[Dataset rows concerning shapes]
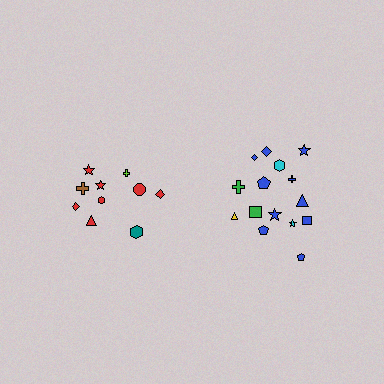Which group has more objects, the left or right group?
The right group.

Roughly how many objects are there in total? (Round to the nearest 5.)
Roughly 25 objects in total.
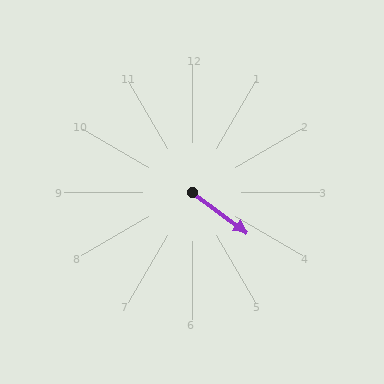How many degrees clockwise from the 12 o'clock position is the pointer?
Approximately 126 degrees.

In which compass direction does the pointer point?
Southeast.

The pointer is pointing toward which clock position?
Roughly 4 o'clock.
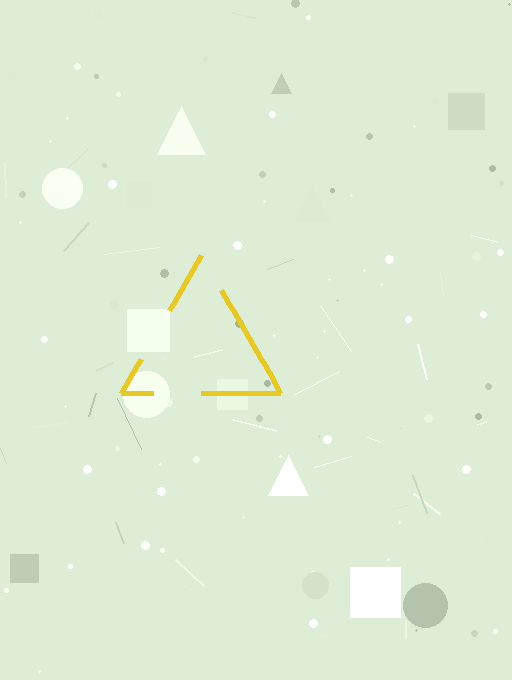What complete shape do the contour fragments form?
The contour fragments form a triangle.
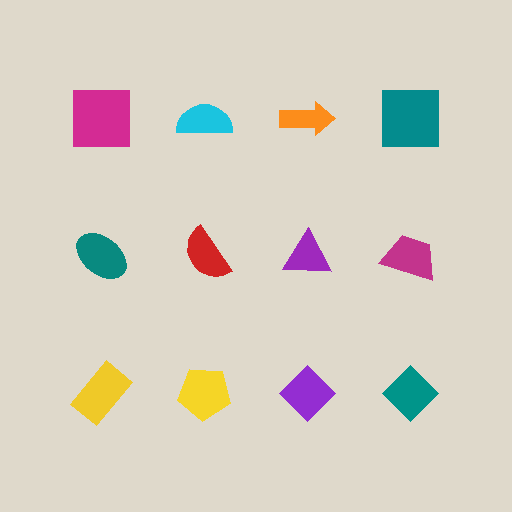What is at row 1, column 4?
A teal square.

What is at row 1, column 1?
A magenta square.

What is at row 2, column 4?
A magenta trapezoid.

→ **GIVEN REQUEST**: Leaving the pictures out, set down exactly the lines from the one with "The pointer is" through the end of the records.

→ **THE OUTPUT**:
The pointer is pointing toward which clock position?
Roughly 4 o'clock.
What complete shape do the contour fragments form?
The contour fragments form a triangle.
What is at row 1, column 4?
A teal square.

What is at row 1, column 1?
A magenta square.

What is at row 2, column 4?
A magenta trapezoid.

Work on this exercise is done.